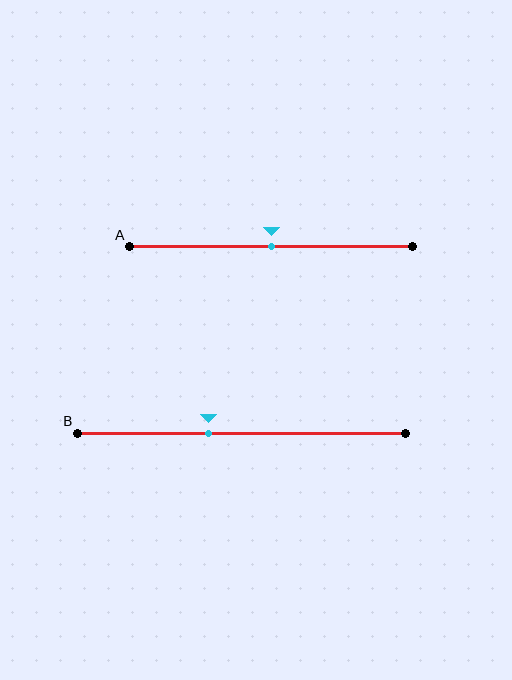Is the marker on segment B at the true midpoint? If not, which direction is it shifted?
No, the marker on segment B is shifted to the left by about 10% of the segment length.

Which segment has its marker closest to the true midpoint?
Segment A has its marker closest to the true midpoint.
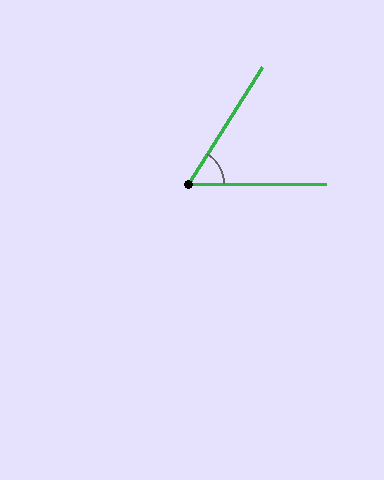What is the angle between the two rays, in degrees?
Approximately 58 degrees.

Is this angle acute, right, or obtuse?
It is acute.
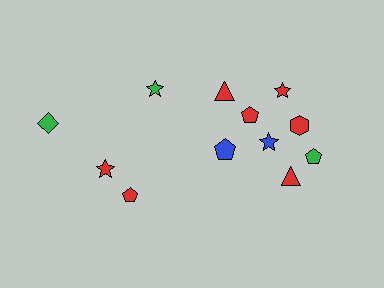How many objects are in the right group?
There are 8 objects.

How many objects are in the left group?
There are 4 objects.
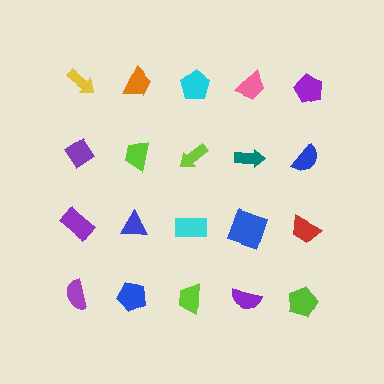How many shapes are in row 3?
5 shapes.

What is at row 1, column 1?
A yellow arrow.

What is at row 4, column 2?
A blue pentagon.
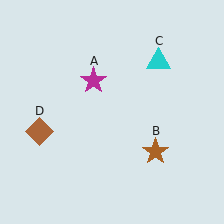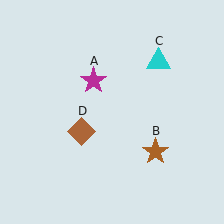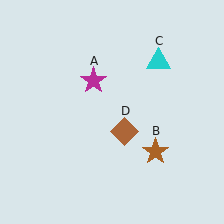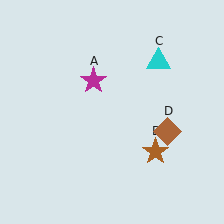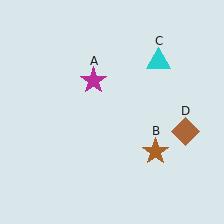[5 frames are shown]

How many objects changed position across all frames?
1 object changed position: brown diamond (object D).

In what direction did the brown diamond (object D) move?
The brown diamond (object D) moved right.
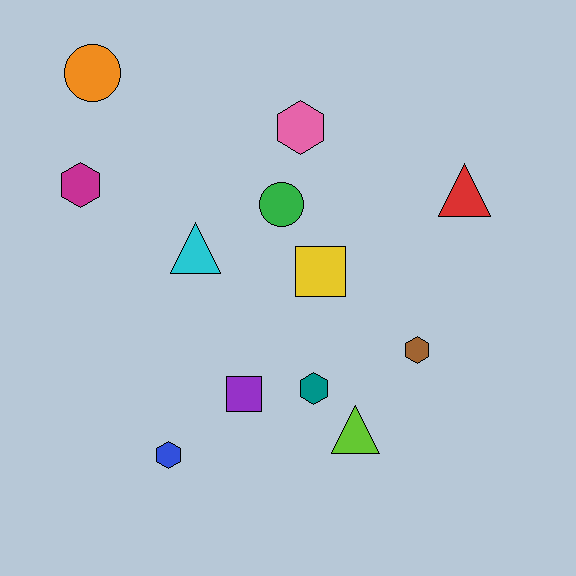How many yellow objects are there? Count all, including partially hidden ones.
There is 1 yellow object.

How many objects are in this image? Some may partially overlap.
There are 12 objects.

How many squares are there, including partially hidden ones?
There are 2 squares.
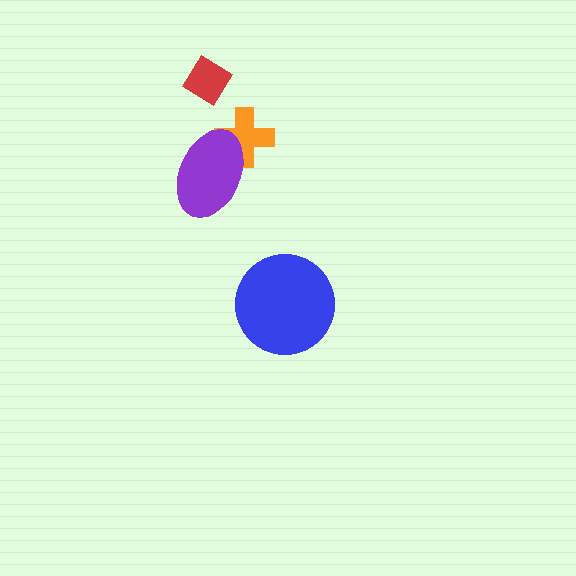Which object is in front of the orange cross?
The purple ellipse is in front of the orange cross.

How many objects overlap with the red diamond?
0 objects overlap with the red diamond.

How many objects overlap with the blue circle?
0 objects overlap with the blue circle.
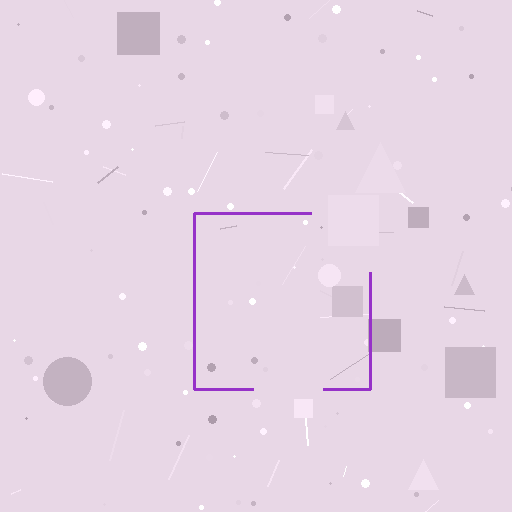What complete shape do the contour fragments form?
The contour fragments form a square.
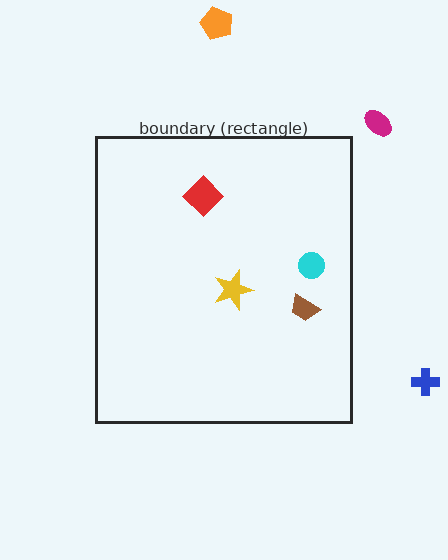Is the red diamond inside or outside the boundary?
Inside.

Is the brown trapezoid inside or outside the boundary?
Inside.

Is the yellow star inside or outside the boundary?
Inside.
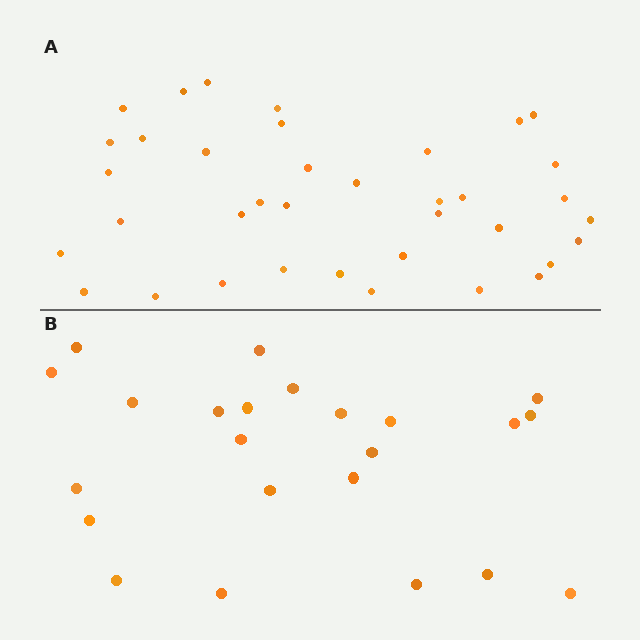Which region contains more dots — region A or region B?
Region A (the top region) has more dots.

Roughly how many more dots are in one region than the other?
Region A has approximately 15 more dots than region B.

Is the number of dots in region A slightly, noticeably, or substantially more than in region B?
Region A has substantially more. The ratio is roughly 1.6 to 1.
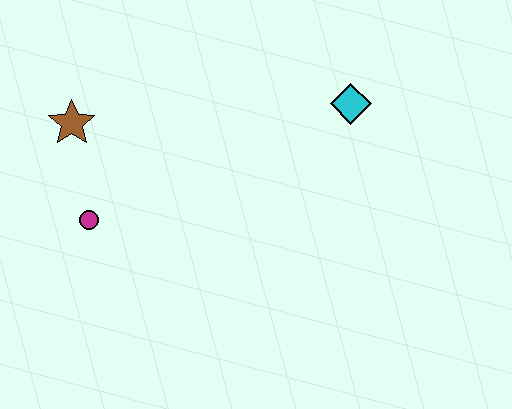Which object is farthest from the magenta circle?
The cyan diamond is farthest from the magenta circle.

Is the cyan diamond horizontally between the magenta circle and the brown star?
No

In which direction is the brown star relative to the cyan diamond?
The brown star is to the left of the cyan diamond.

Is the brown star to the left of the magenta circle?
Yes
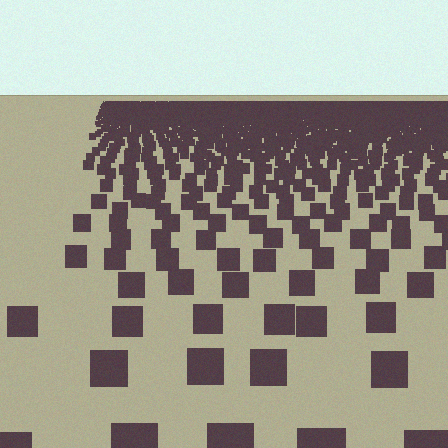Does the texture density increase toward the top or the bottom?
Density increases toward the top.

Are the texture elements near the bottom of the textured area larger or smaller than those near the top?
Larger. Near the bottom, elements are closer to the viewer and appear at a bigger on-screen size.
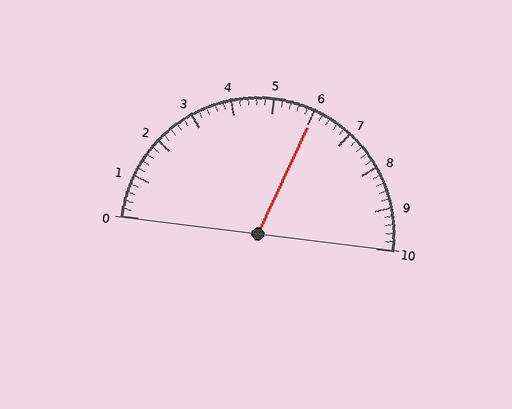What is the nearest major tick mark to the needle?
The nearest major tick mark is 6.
==
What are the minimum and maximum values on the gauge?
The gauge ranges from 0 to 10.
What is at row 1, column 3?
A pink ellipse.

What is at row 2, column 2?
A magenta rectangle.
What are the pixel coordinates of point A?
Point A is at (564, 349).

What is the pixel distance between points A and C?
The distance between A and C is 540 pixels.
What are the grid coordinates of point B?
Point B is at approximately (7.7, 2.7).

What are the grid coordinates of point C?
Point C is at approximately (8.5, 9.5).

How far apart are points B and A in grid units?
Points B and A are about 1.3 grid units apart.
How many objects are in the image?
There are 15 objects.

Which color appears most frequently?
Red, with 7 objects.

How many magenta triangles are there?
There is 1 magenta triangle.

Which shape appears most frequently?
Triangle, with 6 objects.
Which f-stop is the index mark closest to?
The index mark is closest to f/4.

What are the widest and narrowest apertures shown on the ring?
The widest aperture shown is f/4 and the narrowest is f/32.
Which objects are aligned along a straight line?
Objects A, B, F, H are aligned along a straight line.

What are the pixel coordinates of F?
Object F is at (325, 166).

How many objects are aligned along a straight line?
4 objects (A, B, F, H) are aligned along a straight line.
* * *
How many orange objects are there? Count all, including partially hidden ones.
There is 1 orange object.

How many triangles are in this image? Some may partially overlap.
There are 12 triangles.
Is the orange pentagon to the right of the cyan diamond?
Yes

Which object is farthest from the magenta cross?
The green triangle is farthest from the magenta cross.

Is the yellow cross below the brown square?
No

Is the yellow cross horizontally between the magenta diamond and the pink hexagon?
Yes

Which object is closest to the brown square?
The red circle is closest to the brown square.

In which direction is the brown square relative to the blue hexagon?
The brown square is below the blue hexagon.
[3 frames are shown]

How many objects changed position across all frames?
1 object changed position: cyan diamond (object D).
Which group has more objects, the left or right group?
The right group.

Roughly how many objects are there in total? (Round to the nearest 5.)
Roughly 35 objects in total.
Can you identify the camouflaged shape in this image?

Stated goal ▸ Copy exactly the stretch of lines that starts at the line holding "Which segment has" and ends at the line holding "[5 frames are shown]". Drop the pictures.

Response for this exercise ▸
Which segment has its marker closest to the true midpoint?
Segment A has its marker closest to the true midpoint.
What is the angle between the two rays, in degrees?
Approximately 58 degrees.

Is this angle acute, right, or obtuse?
It is acute.
How many objects are in the right group?
There are 8 objects.

How many objects are in the left group?
There are 4 objects.
How many shapes are in row 3?
5 shapes.

What is at row 1, column 1?
A yellow arrow.

What is at row 4, column 2?
A blue pentagon.
[5 frames are shown]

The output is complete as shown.